- Given problem -
Pictures do not belong in the copy; restate the records below word for word.

####################

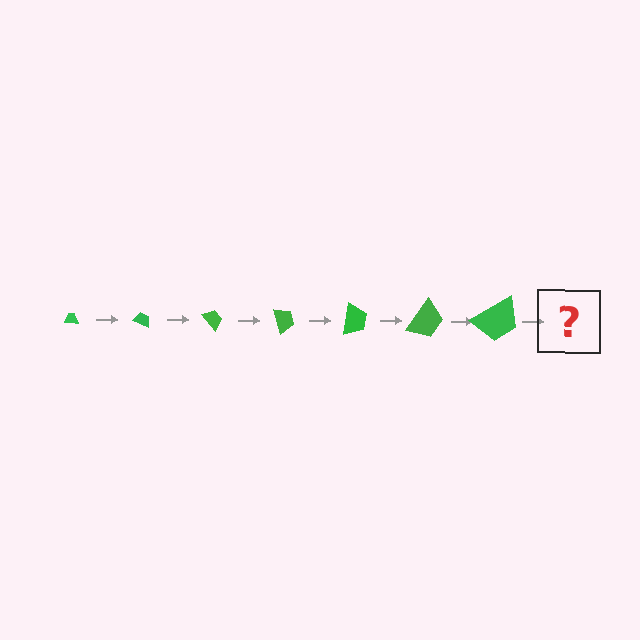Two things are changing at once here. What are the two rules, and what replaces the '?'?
The two rules are that the trapezoid grows larger each step and it rotates 25 degrees clockwise each step. The '?' should be a trapezoid, larger than the previous one and rotated 175 degrees clockwise from the start.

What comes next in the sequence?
The next element should be a trapezoid, larger than the previous one and rotated 175 degrees clockwise from the start.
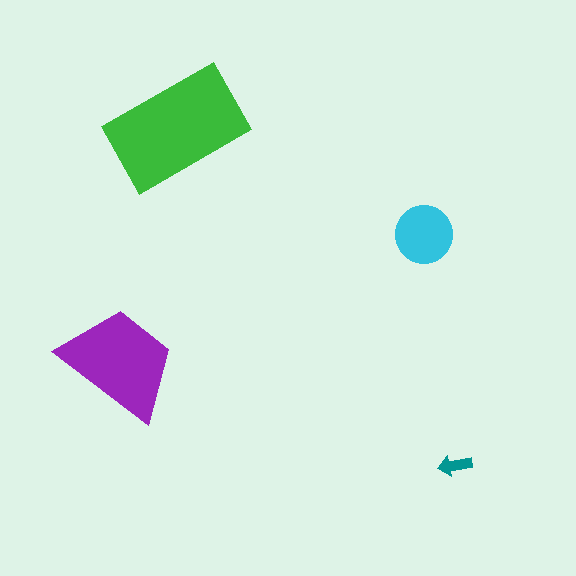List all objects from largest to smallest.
The green rectangle, the purple trapezoid, the cyan circle, the teal arrow.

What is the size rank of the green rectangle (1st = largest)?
1st.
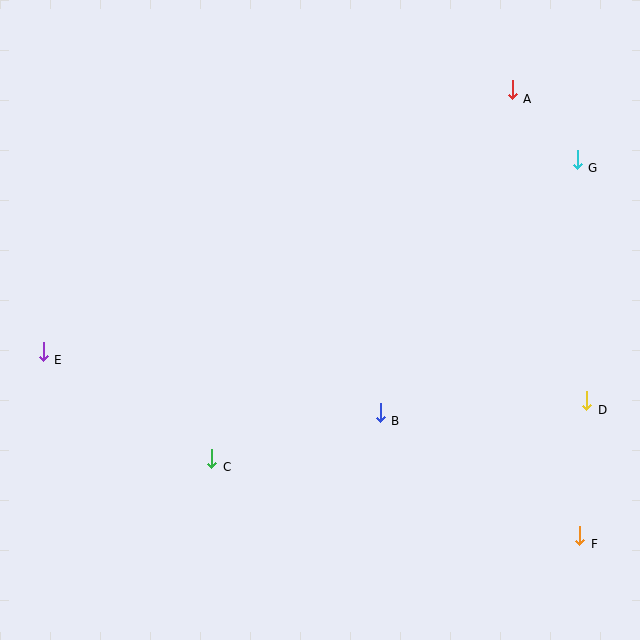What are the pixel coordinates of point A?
Point A is at (512, 99).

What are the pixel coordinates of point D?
Point D is at (587, 410).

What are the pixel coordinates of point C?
Point C is at (212, 467).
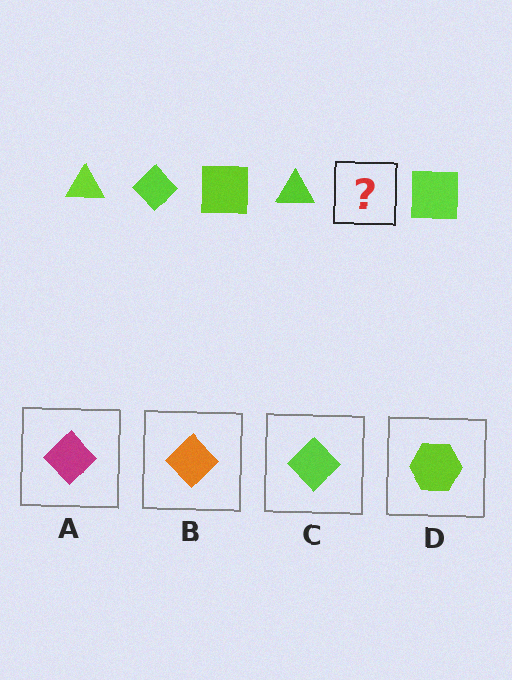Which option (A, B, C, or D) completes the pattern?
C.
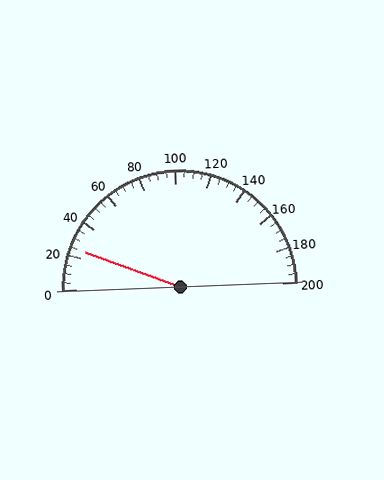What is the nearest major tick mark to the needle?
The nearest major tick mark is 20.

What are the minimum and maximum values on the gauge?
The gauge ranges from 0 to 200.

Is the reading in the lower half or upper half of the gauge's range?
The reading is in the lower half of the range (0 to 200).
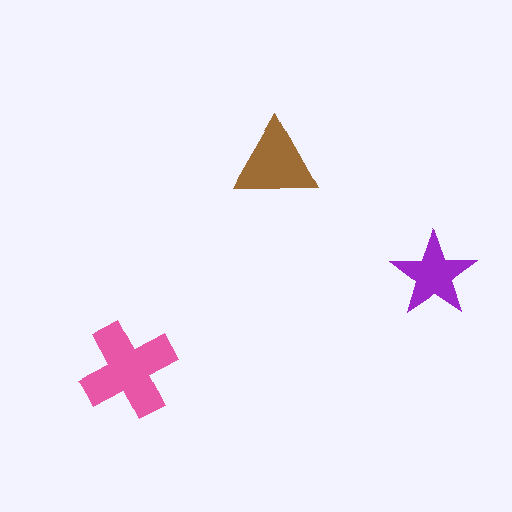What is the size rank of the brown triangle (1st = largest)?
2nd.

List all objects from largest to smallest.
The pink cross, the brown triangle, the purple star.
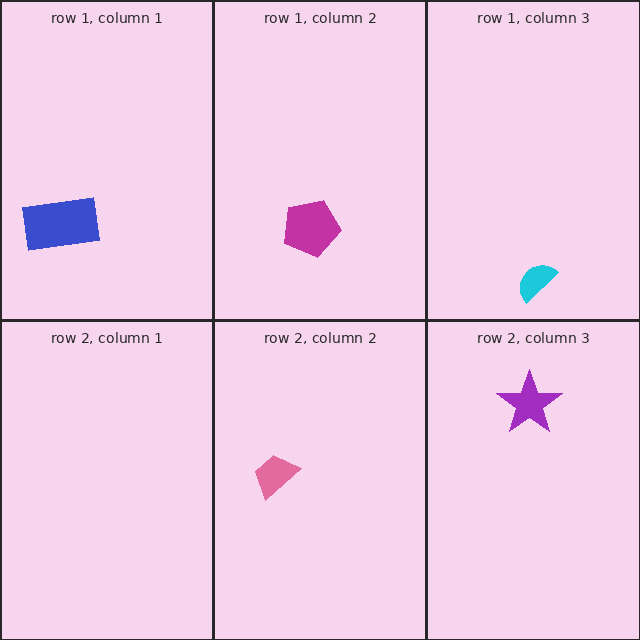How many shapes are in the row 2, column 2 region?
1.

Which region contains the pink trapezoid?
The row 2, column 2 region.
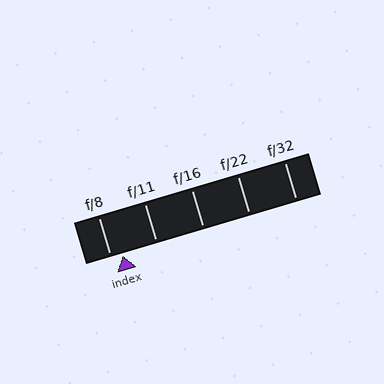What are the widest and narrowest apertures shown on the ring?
The widest aperture shown is f/8 and the narrowest is f/32.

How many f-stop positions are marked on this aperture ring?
There are 5 f-stop positions marked.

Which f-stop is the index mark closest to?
The index mark is closest to f/8.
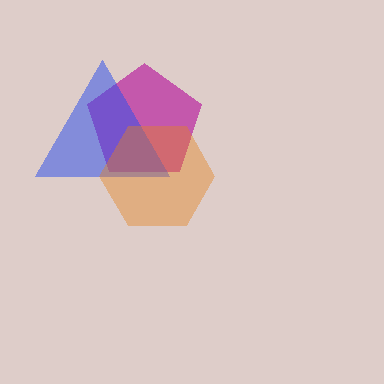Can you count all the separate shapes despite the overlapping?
Yes, there are 3 separate shapes.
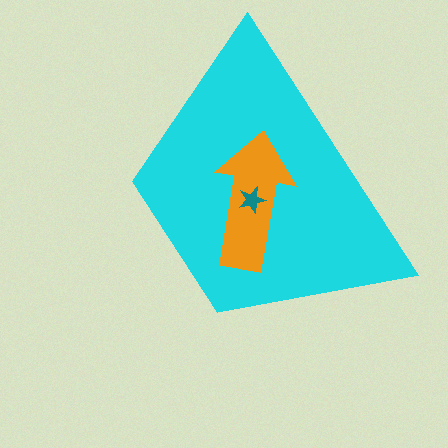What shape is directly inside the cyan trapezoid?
The orange arrow.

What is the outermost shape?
The cyan trapezoid.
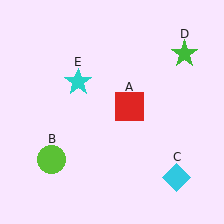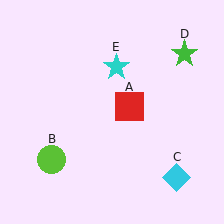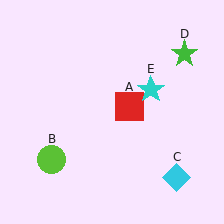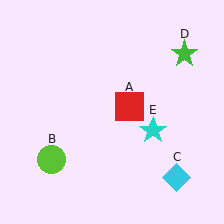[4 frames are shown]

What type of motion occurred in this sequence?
The cyan star (object E) rotated clockwise around the center of the scene.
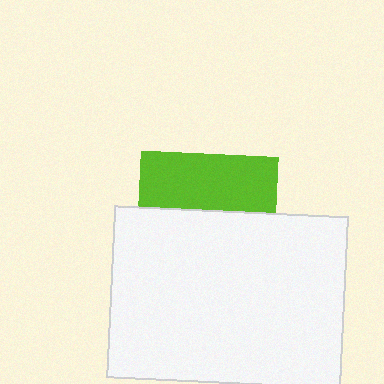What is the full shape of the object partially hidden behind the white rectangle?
The partially hidden object is a lime square.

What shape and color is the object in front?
The object in front is a white rectangle.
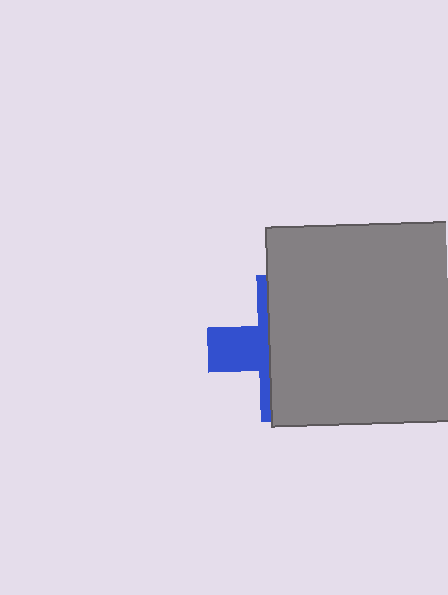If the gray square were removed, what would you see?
You would see the complete blue cross.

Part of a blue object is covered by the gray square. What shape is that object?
It is a cross.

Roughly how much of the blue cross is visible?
A small part of it is visible (roughly 34%).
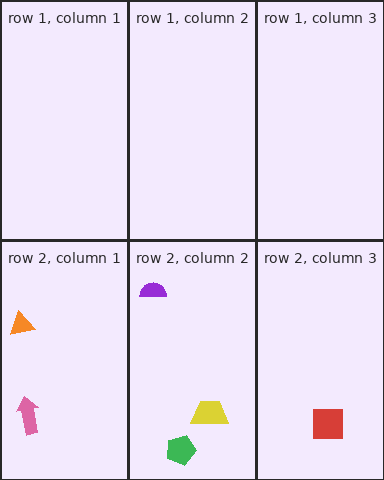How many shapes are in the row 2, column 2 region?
3.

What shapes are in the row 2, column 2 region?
The purple semicircle, the green pentagon, the yellow trapezoid.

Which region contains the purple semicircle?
The row 2, column 2 region.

####################

- Full output -
Two things are changing at once here. What are the two rules, and what replaces the '?'?
The two rules are that the trapezoid grows larger each step and it rotates 25 degrees clockwise each step. The '?' should be a trapezoid, larger than the previous one and rotated 175 degrees clockwise from the start.

What comes next in the sequence?
The next element should be a trapezoid, larger than the previous one and rotated 175 degrees clockwise from the start.
List all objects from largest to smallest.
The green rectangle, the purple trapezoid, the cyan circle, the teal arrow.

What is the size rank of the green rectangle (1st = largest)?
1st.
What are the pixel coordinates of point A?
Point A is at (512, 99).

What are the pixel coordinates of point D?
Point D is at (587, 410).

What are the pixel coordinates of point C?
Point C is at (212, 467).
Which option (A, B, C, or D) completes the pattern?
C.
What is the nearest major tick mark to the needle?
The nearest major tick mark is 20.

What are the minimum and maximum values on the gauge?
The gauge ranges from 0 to 200.

Is the reading in the lower half or upper half of the gauge's range?
The reading is in the lower half of the range (0 to 200).
What is the size rank of the brown triangle (1st = largest)?
2nd.

List all objects from largest to smallest.
The pink cross, the brown triangle, the purple star.
How many shapes are in the row 2, column 2 region?
1.

Which region contains the pink trapezoid?
The row 2, column 2 region.
What are the widest and narrowest apertures shown on the ring?
The widest aperture shown is f/8 and the narrowest is f/32.

How many f-stop positions are marked on this aperture ring?
There are 5 f-stop positions marked.

Which f-stop is the index mark closest to?
The index mark is closest to f/8.
Can you count all the separate shapes despite the overlapping?
Yes, there are 3 separate shapes.
What shape is directly inside the cyan trapezoid?
The orange arrow.

What is the outermost shape?
The cyan trapezoid.
[4 frames are shown]

What type of motion occurred in this sequence?
The cyan star (object E) rotated clockwise around the center of the scene.
What is the full shape of the object partially hidden behind the white rectangle?
The partially hidden object is a lime square.

What shape and color is the object in front?
The object in front is a white rectangle.
If the gray square were removed, what would you see?
You would see the complete blue cross.

Part of a blue object is covered by the gray square. What shape is that object?
It is a cross.

Roughly how much of the blue cross is visible?
A small part of it is visible (roughly 34%).
How many shapes are in the row 2, column 2 region?
3.

What shapes are in the row 2, column 2 region?
The purple semicircle, the green pentagon, the yellow trapezoid.

Which region contains the purple semicircle?
The row 2, column 2 region.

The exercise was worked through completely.